[Direction]
Output the material exactly, but drop every image it holds.

[Data listing]
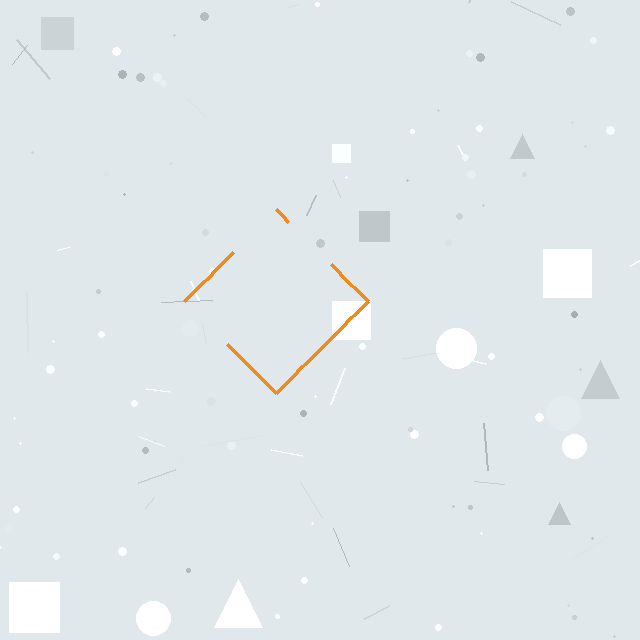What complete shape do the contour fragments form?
The contour fragments form a diamond.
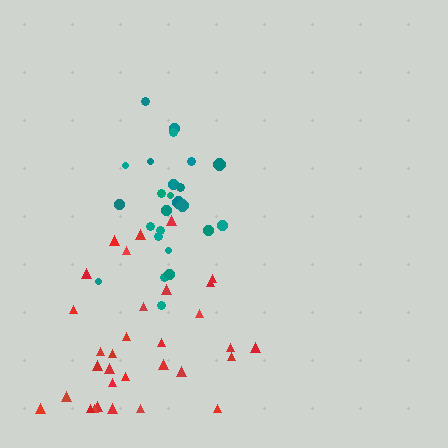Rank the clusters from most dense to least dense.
teal, red.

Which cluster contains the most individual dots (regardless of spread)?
Red (32).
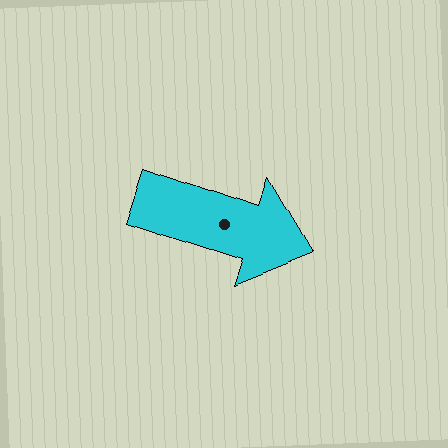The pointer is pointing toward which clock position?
Roughly 4 o'clock.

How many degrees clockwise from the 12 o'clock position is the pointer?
Approximately 109 degrees.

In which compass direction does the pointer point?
East.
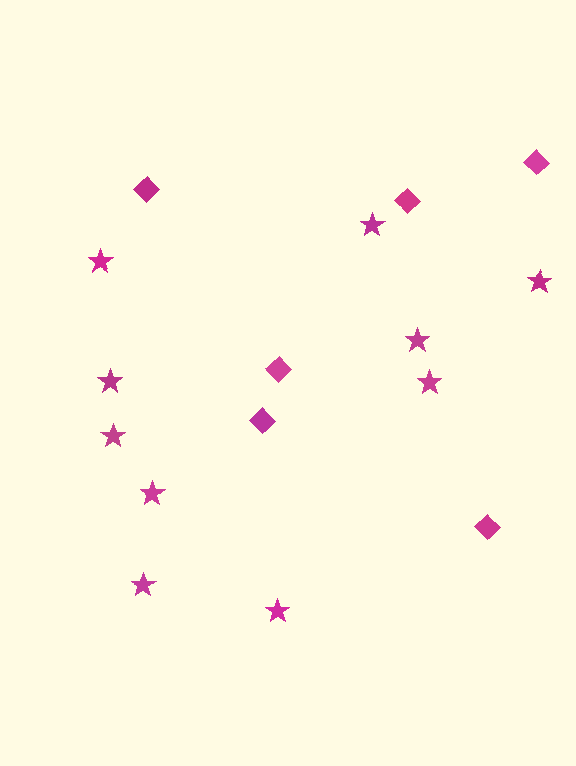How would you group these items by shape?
There are 2 groups: one group of diamonds (6) and one group of stars (10).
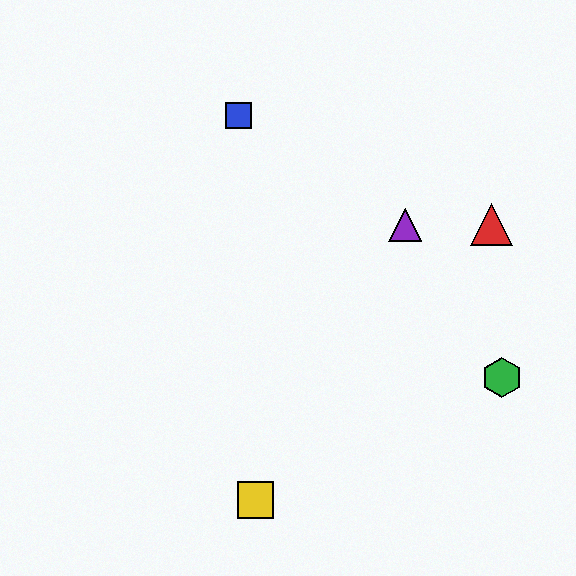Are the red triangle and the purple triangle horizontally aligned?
Yes, both are at y≈225.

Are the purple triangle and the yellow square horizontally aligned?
No, the purple triangle is at y≈225 and the yellow square is at y≈500.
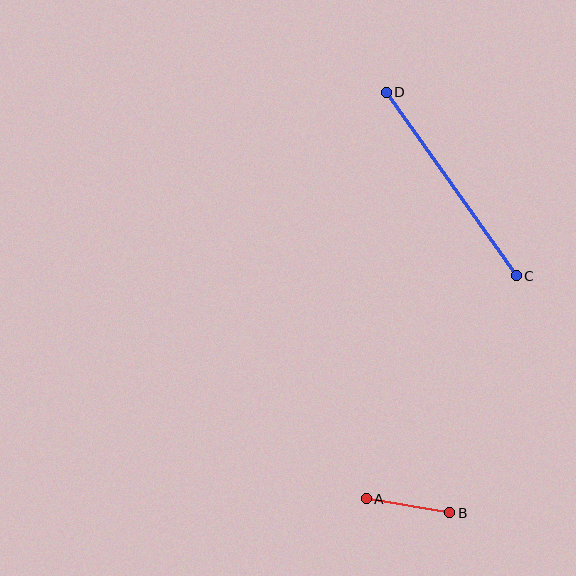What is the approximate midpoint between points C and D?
The midpoint is at approximately (451, 184) pixels.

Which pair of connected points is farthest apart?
Points C and D are farthest apart.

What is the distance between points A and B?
The distance is approximately 84 pixels.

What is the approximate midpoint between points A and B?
The midpoint is at approximately (408, 506) pixels.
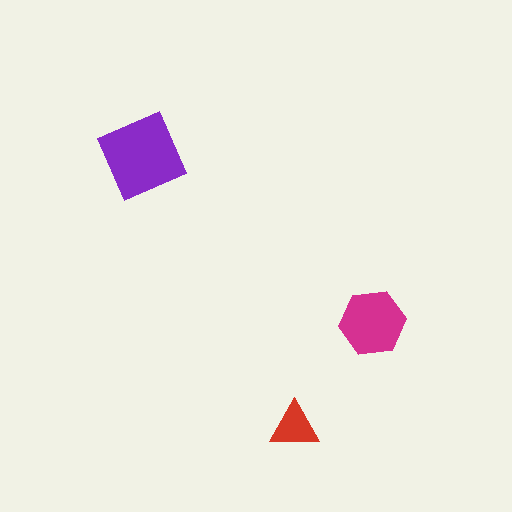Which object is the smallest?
The red triangle.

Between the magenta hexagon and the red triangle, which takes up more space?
The magenta hexagon.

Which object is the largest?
The purple square.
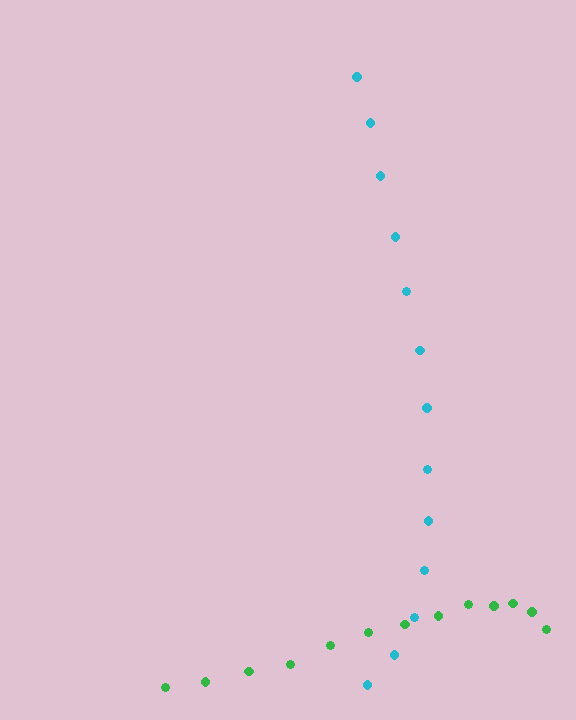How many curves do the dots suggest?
There are 2 distinct paths.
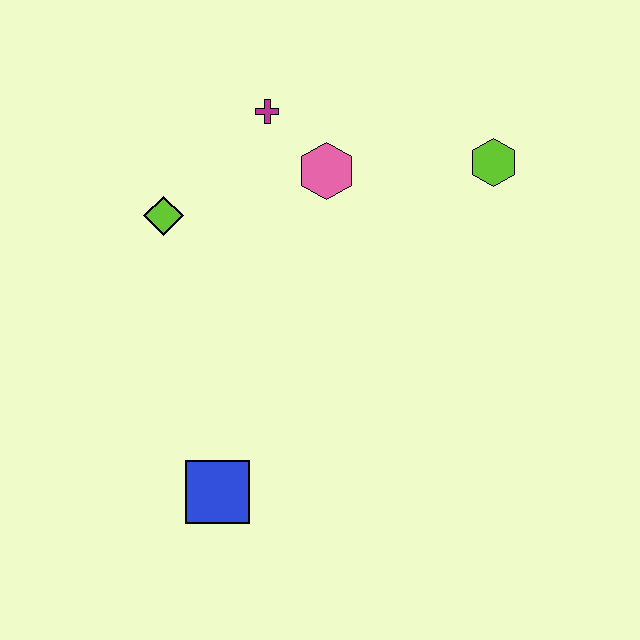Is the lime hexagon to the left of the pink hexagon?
No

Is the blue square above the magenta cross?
No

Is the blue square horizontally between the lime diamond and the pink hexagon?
Yes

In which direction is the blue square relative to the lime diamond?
The blue square is below the lime diamond.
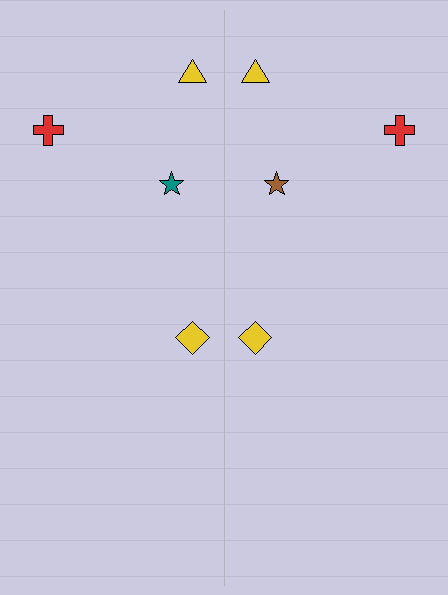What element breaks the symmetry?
The brown star on the right side breaks the symmetry — its mirror counterpart is teal.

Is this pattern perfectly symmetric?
No, the pattern is not perfectly symmetric. The brown star on the right side breaks the symmetry — its mirror counterpart is teal.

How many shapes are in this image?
There are 8 shapes in this image.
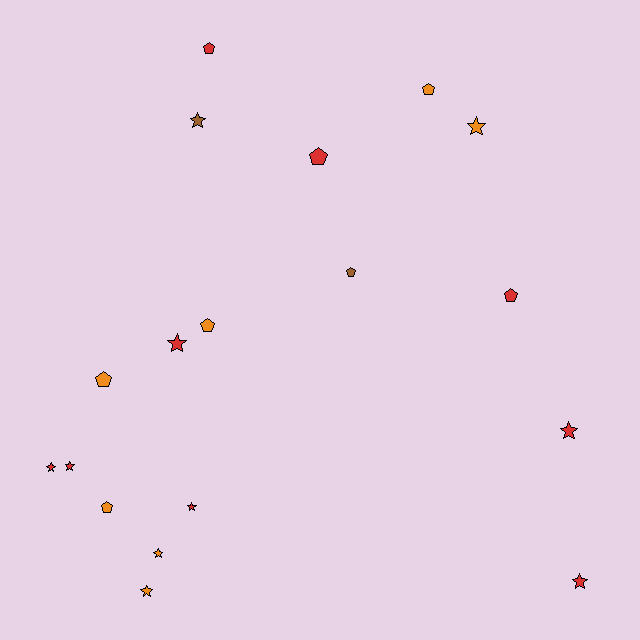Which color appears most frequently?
Red, with 9 objects.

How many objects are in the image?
There are 18 objects.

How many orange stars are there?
There are 3 orange stars.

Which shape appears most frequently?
Star, with 10 objects.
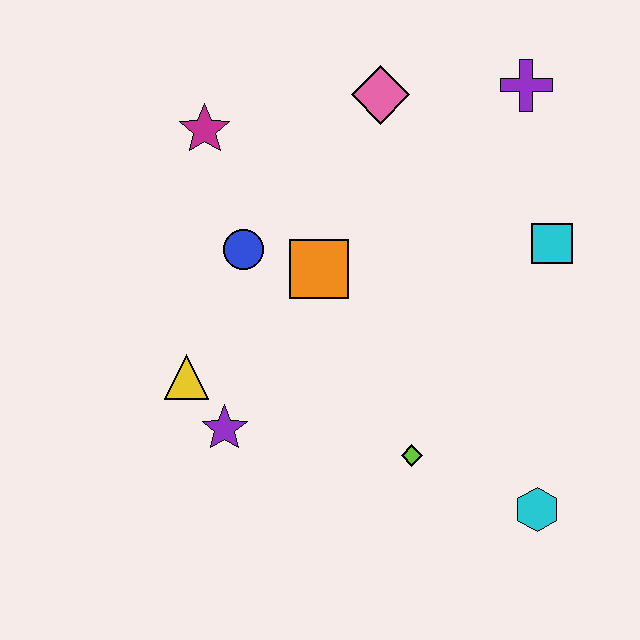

[Result]
What complete shape do the contour fragments form?
The contour fragments form a diamond.
Rank the clusters from most dense to least dense.
teal, red.

Which cluster contains the most individual dots (regardless of spread)?
Red (32).
The pointer is pointing toward which clock position?
Roughly 4 o'clock.

How many degrees clockwise from the 12 o'clock position is the pointer?
Approximately 109 degrees.

In which compass direction does the pointer point?
East.
How would you group these items by shape?
There are 2 groups: one group of diamonds (6) and one group of stars (10).
Are the red triangle and the purple triangle horizontally aligned?
Yes, both are at y≈225.

Are the purple triangle and the yellow square horizontally aligned?
No, the purple triangle is at y≈225 and the yellow square is at y≈500.
What is the approximate midpoint between points C and D?
The midpoint is at approximately (451, 184) pixels.

Which pair of connected points is farthest apart?
Points C and D are farthest apart.

What is the distance between points A and B?
The distance is approximately 84 pixels.

What is the approximate midpoint between points A and B?
The midpoint is at approximately (408, 506) pixels.
Which object is the smallest?
The red triangle.

Between the magenta hexagon and the red triangle, which takes up more space?
The magenta hexagon.

Which object is the largest?
The purple square.
How many curves do the dots suggest?
There are 2 distinct paths.
Is the lime hexagon to the left of the pink hexagon?
No

Is the blue square above the magenta cross?
No

Is the blue square horizontally between the lime diamond and the pink hexagon?
Yes

In which direction is the blue square relative to the lime diamond?
The blue square is below the lime diamond.
What element breaks the symmetry?
The brown star on the right side breaks the symmetry — its mirror counterpart is teal.

Is this pattern perfectly symmetric?
No, the pattern is not perfectly symmetric. The brown star on the right side breaks the symmetry — its mirror counterpart is teal.

How many shapes are in this image?
There are 8 shapes in this image.
Which color appears most frequently?
Red, with 9 objects.

How many objects are in the image?
There are 18 objects.

How many orange stars are there?
There are 3 orange stars.

Which shape appears most frequently?
Star, with 10 objects.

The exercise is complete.